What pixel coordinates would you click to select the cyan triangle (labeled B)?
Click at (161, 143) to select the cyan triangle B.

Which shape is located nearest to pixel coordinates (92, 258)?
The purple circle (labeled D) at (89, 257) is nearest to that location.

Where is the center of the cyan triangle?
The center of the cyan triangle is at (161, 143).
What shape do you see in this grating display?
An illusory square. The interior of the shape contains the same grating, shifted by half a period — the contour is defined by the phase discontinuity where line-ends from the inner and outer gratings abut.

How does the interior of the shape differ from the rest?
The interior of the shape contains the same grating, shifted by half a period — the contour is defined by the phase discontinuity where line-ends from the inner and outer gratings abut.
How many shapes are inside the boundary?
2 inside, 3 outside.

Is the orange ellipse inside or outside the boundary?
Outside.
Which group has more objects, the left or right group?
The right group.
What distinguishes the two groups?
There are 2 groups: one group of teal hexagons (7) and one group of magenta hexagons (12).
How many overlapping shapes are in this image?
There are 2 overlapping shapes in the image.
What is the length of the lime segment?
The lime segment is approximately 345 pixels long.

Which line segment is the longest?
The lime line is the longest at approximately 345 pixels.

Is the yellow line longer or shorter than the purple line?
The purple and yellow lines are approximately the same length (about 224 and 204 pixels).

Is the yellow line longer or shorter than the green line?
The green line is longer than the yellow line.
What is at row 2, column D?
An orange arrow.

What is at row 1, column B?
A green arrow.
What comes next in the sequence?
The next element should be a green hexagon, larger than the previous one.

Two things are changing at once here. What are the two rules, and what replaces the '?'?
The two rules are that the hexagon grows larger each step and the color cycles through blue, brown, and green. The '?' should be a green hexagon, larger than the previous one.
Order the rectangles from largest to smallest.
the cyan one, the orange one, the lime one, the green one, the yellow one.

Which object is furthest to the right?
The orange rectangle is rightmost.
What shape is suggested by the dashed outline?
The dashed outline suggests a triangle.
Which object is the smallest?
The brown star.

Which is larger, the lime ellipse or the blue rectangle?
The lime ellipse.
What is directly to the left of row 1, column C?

§ Exercise description: Extract every line above exactly as it stands.

§ Exercise result:
What pixel coordinates would you click to select the cyan triangle (labeled B)?
Click at (161, 143) to select the cyan triangle B.

Which shape is located nearest to pixel coordinates (92, 258)?
The purple circle (labeled D) at (89, 257) is nearest to that location.

Where is the center of the cyan triangle?
The center of the cyan triangle is at (161, 143).
What shape do you see in this grating display?
An illusory square. The interior of the shape contains the same grating, shifted by half a period — the contour is defined by the phase discontinuity where line-ends from the inner and outer gratings abut.

How does the interior of the shape differ from the rest?
The interior of the shape contains the same grating, shifted by half a period — the contour is defined by the phase discontinuity where line-ends from the inner and outer gratings abut.
How many shapes are inside the boundary?
2 inside, 3 outside.

Is the orange ellipse inside or outside the boundary?
Outside.
Which group has more objects, the left or right group?
The right group.
What distinguishes the two groups?
There are 2 groups: one group of teal hexagons (7) and one group of magenta hexagons (12).
How many overlapping shapes are in this image?
There are 2 overlapping shapes in the image.
What is the length of the lime segment?
The lime segment is approximately 345 pixels long.

Which line segment is the longest?
The lime line is the longest at approximately 345 pixels.

Is the yellow line longer or shorter than the purple line?
The purple and yellow lines are approximately the same length (about 224 and 204 pixels).

Is the yellow line longer or shorter than the green line?
The green line is longer than the yellow line.
What is at row 2, column D?
An orange arrow.

What is at row 1, column B?
A green arrow.
What comes next in the sequence?
The next element should be a green hexagon, larger than the previous one.

Two things are changing at once here. What are the two rules, and what replaces the '?'?
The two rules are that the hexagon grows larger each step and the color cycles through blue, brown, and green. The '?' should be a green hexagon, larger than the previous one.
Order the rectangles from largest to smallest.
the cyan one, the orange one, the lime one, the green one, the yellow one.

Which object is furthest to the right?
The orange rectangle is rightmost.
What shape is suggested by the dashed outline?
The dashed outline suggests a triangle.
Which object is the smallest?
The brown star.

Which is larger, the lime ellipse or the blue rectangle?
The lime ellipse.
What is directly to the left of row 1, column C?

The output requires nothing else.